## [What is needed]
Retype, exactly as written, every line from the one containing "Two things are" down to the one containing "How many groups of similar items are there?", including both, and nothing else.

── Rows

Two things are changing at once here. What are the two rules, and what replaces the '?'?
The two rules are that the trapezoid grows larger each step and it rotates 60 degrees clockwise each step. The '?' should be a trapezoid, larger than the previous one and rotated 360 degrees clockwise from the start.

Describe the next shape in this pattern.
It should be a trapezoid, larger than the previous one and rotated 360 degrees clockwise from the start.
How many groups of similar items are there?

────
── Rows

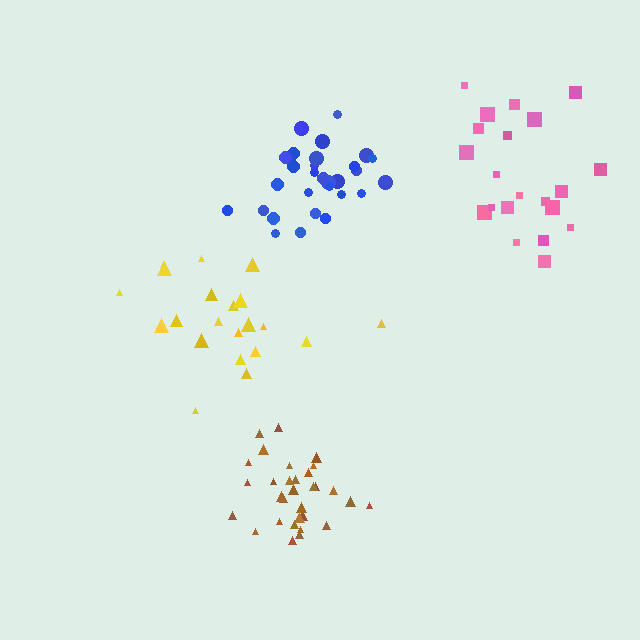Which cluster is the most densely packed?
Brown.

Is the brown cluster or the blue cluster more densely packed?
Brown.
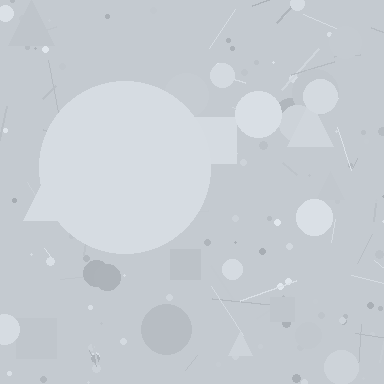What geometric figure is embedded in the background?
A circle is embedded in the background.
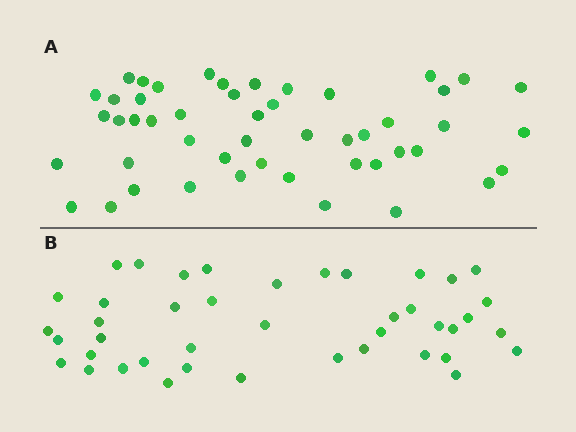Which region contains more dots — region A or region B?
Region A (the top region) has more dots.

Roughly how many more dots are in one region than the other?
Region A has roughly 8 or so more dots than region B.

────

## [Task output]
Two things are changing at once here. What are the two rules, and what replaces the '?'?
The two rules are that the trapezoid grows larger each step and it rotates 60 degrees clockwise each step. The '?' should be a trapezoid, larger than the previous one and rotated 360 degrees clockwise from the start.

Describe the next shape in this pattern.
It should be a trapezoid, larger than the previous one and rotated 360 degrees clockwise from the start.
How many groups of similar items are there?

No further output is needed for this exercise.